---------- Provided entries
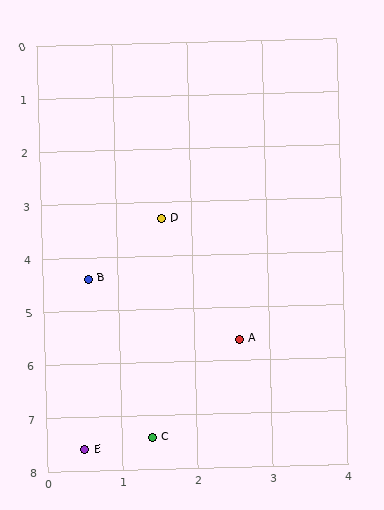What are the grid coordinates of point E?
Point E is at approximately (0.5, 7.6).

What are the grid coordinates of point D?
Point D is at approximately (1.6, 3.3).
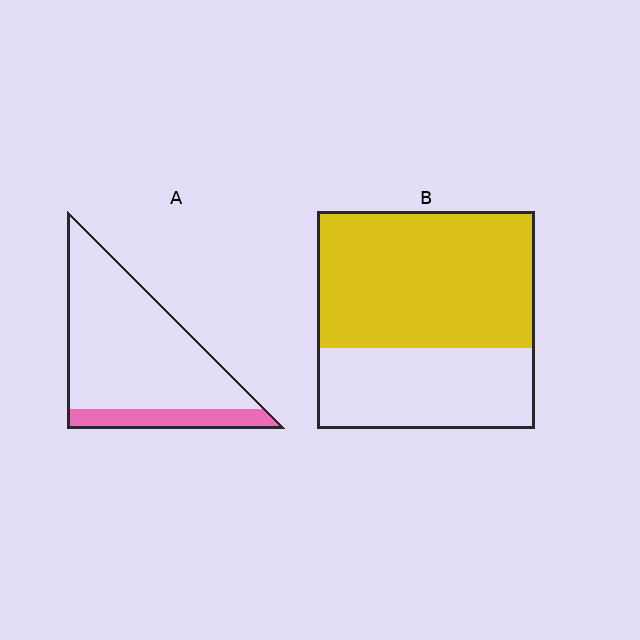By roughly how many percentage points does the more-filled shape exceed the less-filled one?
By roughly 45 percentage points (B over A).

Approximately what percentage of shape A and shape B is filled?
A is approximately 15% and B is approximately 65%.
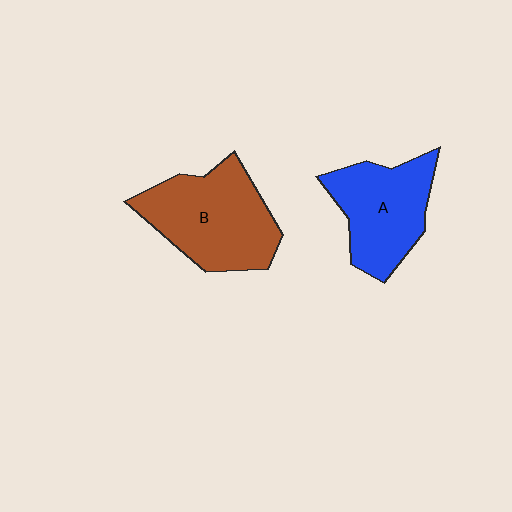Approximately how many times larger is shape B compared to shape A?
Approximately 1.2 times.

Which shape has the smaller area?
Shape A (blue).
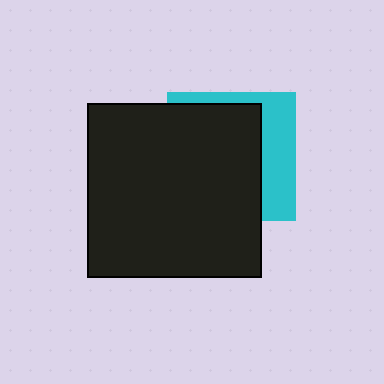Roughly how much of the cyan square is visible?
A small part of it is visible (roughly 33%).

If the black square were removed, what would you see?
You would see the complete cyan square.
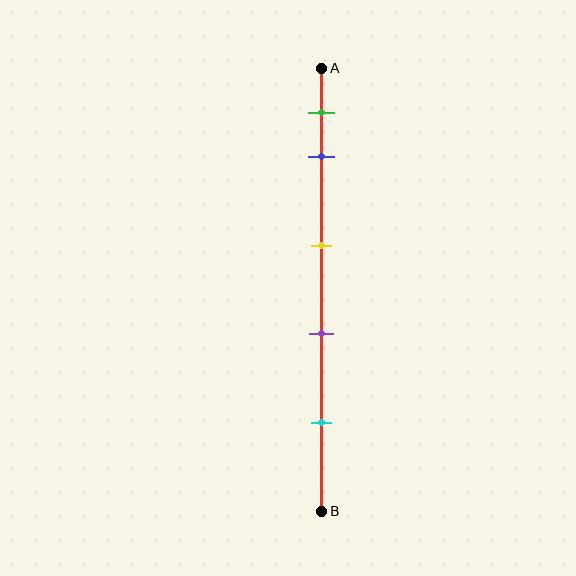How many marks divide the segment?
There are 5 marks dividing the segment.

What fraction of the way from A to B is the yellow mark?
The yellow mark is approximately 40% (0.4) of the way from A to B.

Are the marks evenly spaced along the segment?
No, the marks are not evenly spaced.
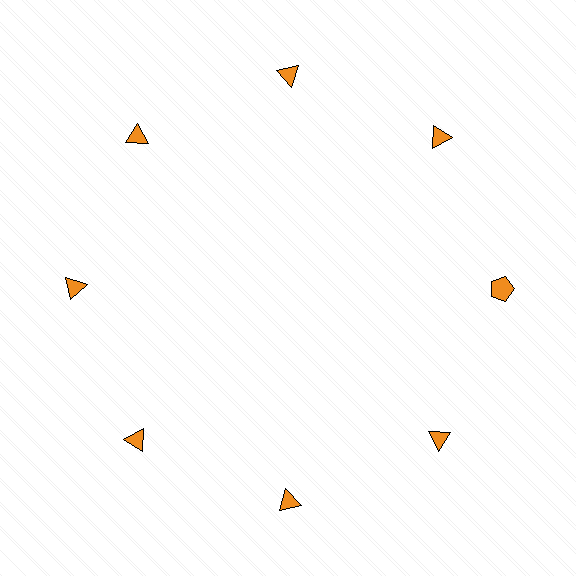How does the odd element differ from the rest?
--------------------
* _Exercise task_
Extract, exactly as written, the span of lines from the one holding "Which shape has the smaller area?" through the last line, inclusive. Skip any picture.

* _Task solution_
Which shape has the smaller area?
Shape A (blue).
Roughly how much of the cyan square is visible?
A small part of it is visible (roughly 33%).

If the black square were removed, what would you see?
You would see the complete cyan square.
How many marks divide the segment?
There are 5 marks dividing the segment.

What fraction of the way from A to B is the yellow mark?
The yellow mark is approximately 40% (0.4) of the way from A to B.

Are the marks evenly spaced along the segment?
No, the marks are not evenly spaced.
How does the odd element differ from the rest?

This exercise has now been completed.